**Instruction**
Tally the lines in these records that hold the string "shown", and reply with the number alone.

-.-.-

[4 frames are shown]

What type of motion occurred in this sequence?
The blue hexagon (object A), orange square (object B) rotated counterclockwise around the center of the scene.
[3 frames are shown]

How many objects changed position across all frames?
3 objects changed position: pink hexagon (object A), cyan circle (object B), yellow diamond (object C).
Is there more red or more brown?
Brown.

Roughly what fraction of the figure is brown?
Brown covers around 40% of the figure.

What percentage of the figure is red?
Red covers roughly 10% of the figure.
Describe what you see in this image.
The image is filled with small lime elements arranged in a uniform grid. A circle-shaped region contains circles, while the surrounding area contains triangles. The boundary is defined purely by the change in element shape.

-.-.-

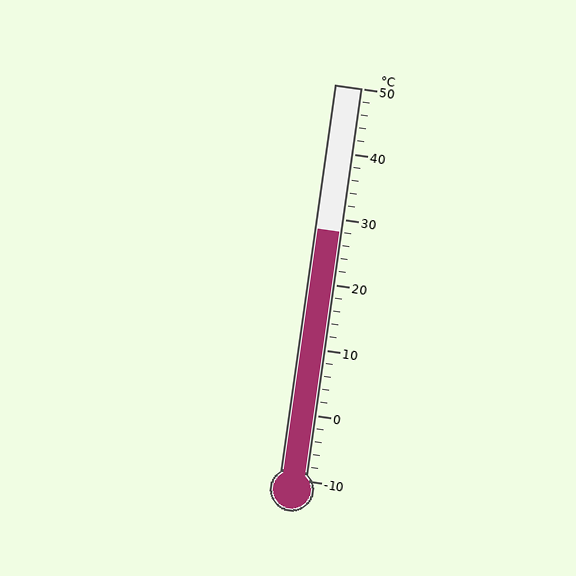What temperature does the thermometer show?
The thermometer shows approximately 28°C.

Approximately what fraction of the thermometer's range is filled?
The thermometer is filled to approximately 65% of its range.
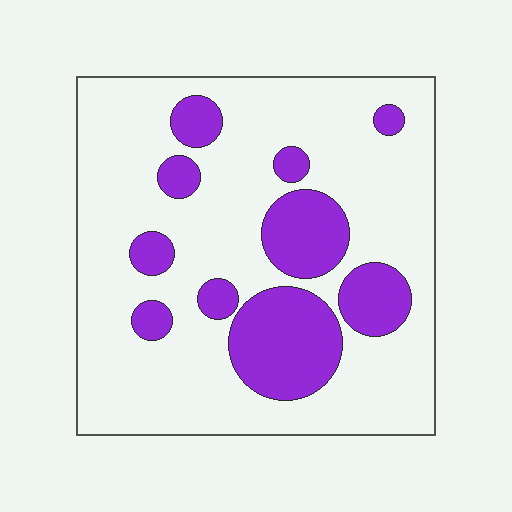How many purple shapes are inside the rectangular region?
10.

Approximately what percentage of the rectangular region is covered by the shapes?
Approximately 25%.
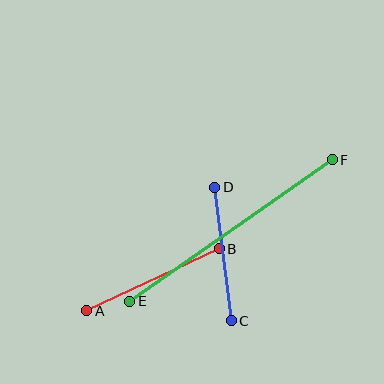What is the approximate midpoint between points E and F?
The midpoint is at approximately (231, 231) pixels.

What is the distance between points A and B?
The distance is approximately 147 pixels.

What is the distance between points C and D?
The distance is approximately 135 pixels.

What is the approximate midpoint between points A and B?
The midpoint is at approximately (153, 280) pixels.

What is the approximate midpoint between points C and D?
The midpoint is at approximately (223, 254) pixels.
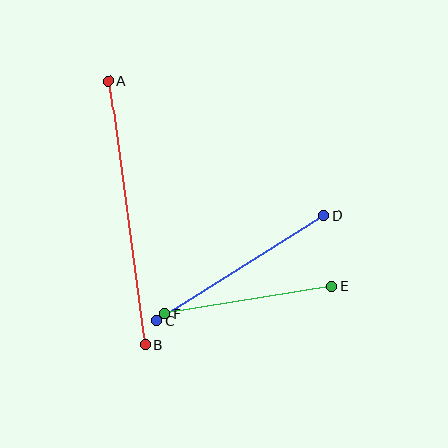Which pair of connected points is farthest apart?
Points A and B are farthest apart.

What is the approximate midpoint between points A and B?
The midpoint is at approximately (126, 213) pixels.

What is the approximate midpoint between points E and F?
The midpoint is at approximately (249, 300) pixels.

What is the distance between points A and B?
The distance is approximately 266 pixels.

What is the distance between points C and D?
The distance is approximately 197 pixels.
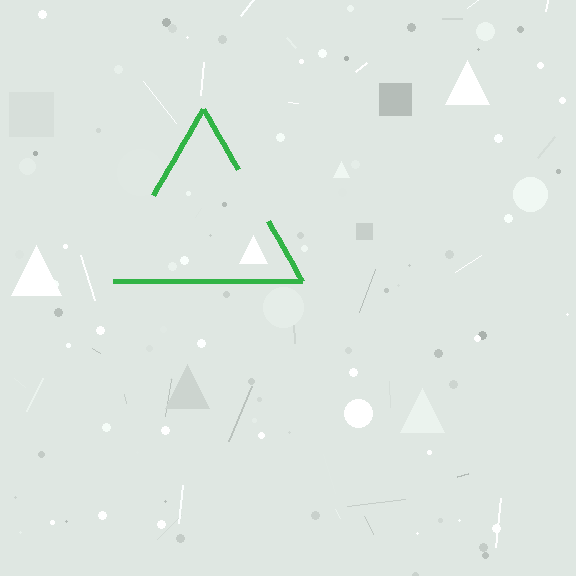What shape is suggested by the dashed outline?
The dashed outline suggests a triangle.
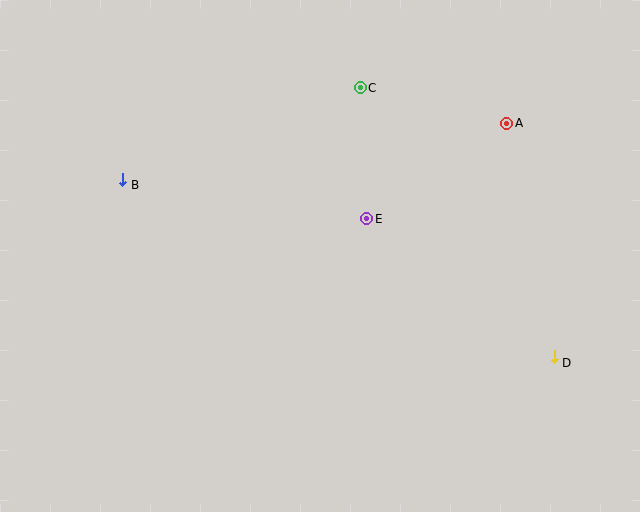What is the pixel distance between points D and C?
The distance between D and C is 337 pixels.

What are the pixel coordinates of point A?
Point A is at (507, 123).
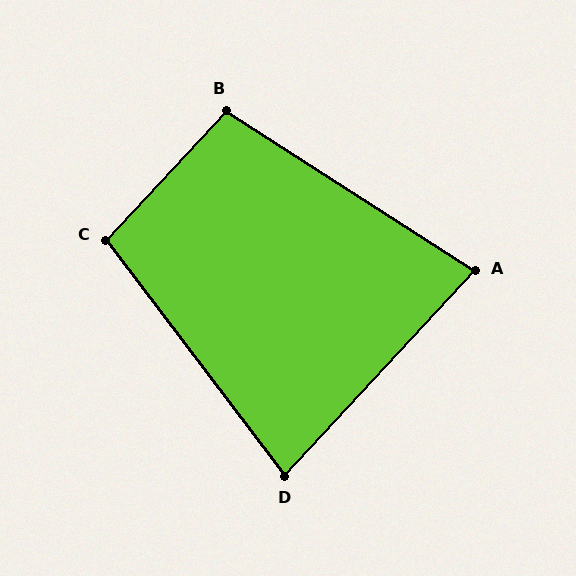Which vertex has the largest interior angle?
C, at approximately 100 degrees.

-.-.-

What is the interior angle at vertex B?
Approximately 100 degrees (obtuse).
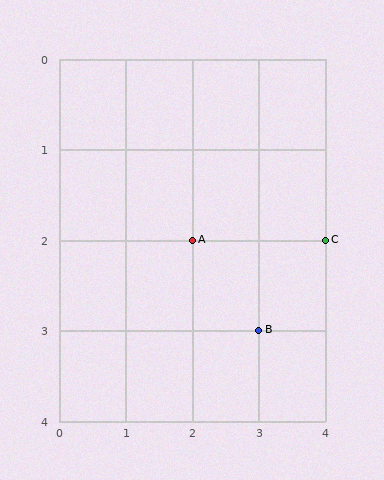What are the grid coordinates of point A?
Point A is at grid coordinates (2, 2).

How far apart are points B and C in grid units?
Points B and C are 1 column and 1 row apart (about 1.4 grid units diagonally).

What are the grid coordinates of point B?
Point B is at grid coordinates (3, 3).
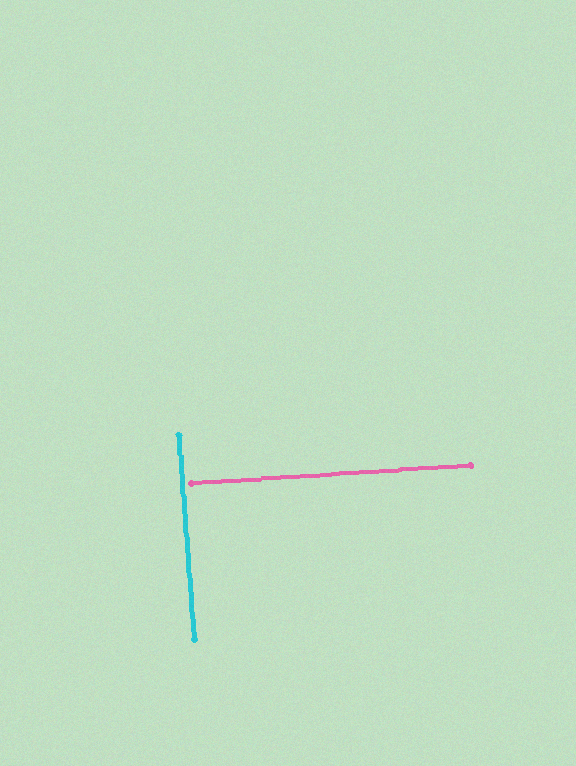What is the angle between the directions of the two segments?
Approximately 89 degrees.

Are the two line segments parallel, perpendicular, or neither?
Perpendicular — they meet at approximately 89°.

-.-.-

**Output for this task**
2